[Data entries about shape features]

________________________

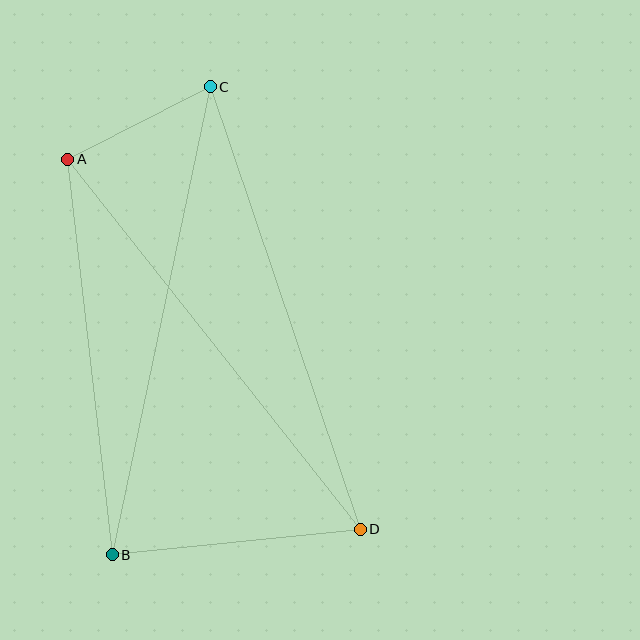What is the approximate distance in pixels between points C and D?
The distance between C and D is approximately 467 pixels.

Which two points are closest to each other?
Points A and C are closest to each other.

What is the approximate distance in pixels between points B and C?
The distance between B and C is approximately 478 pixels.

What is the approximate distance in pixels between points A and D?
The distance between A and D is approximately 472 pixels.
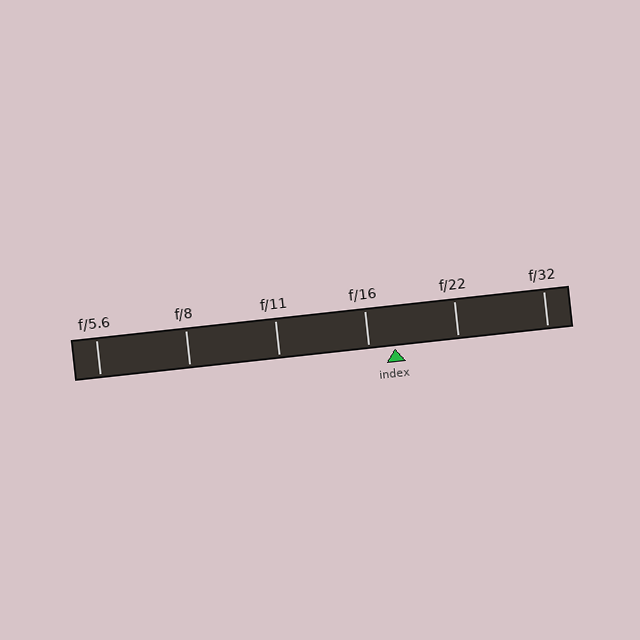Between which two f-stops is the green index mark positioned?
The index mark is between f/16 and f/22.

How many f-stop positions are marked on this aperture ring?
There are 6 f-stop positions marked.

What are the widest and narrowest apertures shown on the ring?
The widest aperture shown is f/5.6 and the narrowest is f/32.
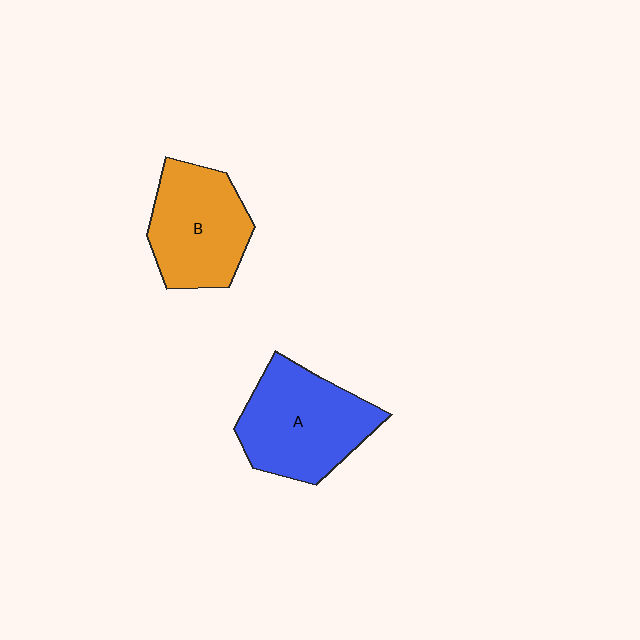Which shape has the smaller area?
Shape B (orange).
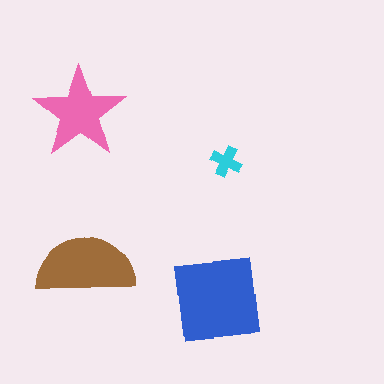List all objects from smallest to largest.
The cyan cross, the pink star, the brown semicircle, the blue square.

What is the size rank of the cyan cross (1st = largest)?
4th.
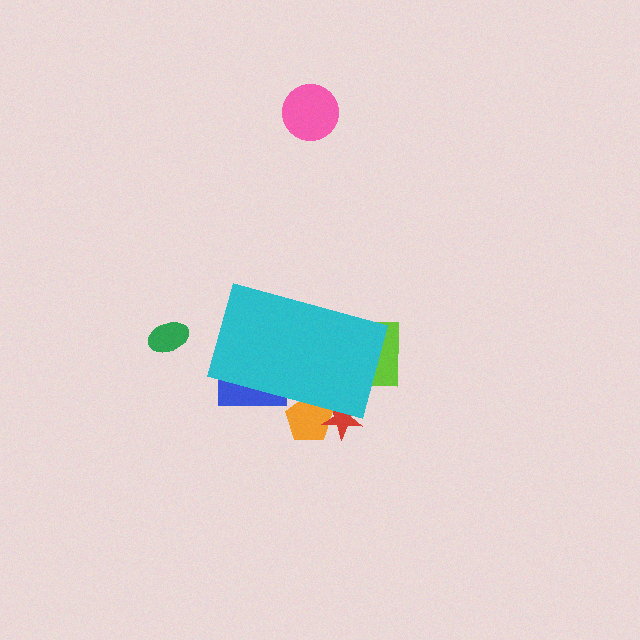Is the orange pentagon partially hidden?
Yes, the orange pentagon is partially hidden behind the cyan rectangle.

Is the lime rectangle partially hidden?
Yes, the lime rectangle is partially hidden behind the cyan rectangle.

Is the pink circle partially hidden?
No, the pink circle is fully visible.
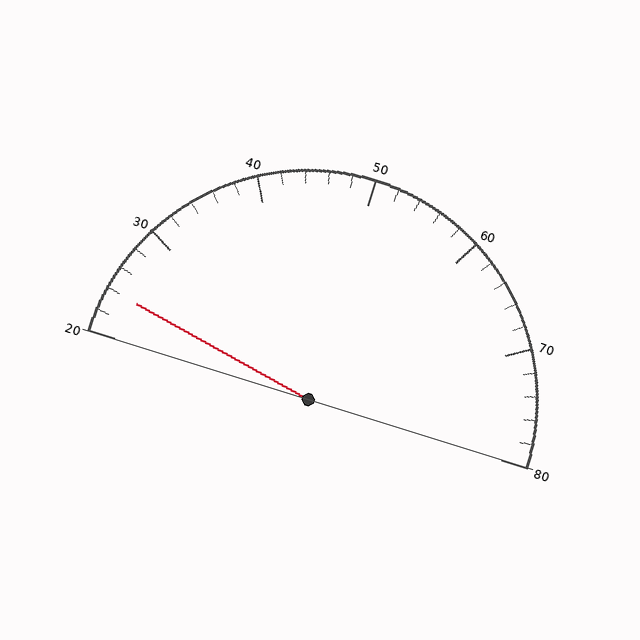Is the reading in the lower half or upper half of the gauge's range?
The reading is in the lower half of the range (20 to 80).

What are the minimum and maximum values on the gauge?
The gauge ranges from 20 to 80.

________________________

Repeat only the lines from the one with "Is the reading" through the end of the data, both included and exactly as written. Pictures stay out of the copy.

» **FINISHED TASK**
Is the reading in the lower half or upper half of the gauge's range?
The reading is in the lower half of the range (20 to 80).

What are the minimum and maximum values on the gauge?
The gauge ranges from 20 to 80.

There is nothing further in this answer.